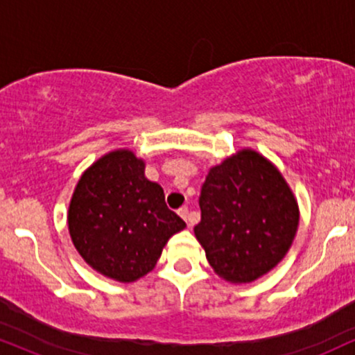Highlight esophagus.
<instances>
[{
	"label": "esophagus",
	"instance_id": "obj_1",
	"mask_svg": "<svg viewBox=\"0 0 355 355\" xmlns=\"http://www.w3.org/2000/svg\"><path fill=\"white\" fill-rule=\"evenodd\" d=\"M178 215H180V217H182L183 220H185V222H189V220H190V217H189V209H187V207H182V209L178 210ZM189 225H190V223H189Z\"/></svg>",
	"mask_w": 355,
	"mask_h": 355
}]
</instances>
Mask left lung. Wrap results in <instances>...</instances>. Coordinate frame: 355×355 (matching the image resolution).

··········

*What the exercise asks*:
Copy the records above word for word, leaving out the pictures.

*Exercise output*:
Highlight esophagus.
<instances>
[{
	"label": "esophagus",
	"instance_id": "obj_1",
	"mask_svg": "<svg viewBox=\"0 0 355 355\" xmlns=\"http://www.w3.org/2000/svg\"><path fill=\"white\" fill-rule=\"evenodd\" d=\"M178 215H180V217H182L183 220H185V222H189V220H190V217H189V209H187V207H182V209L178 210ZM189 225H190V223H189Z\"/></svg>",
	"mask_w": 355,
	"mask_h": 355
}]
</instances>
Mask left lung. Wrap results in <instances>...</instances>. Coordinate frame: 355×355 (matching the image resolution).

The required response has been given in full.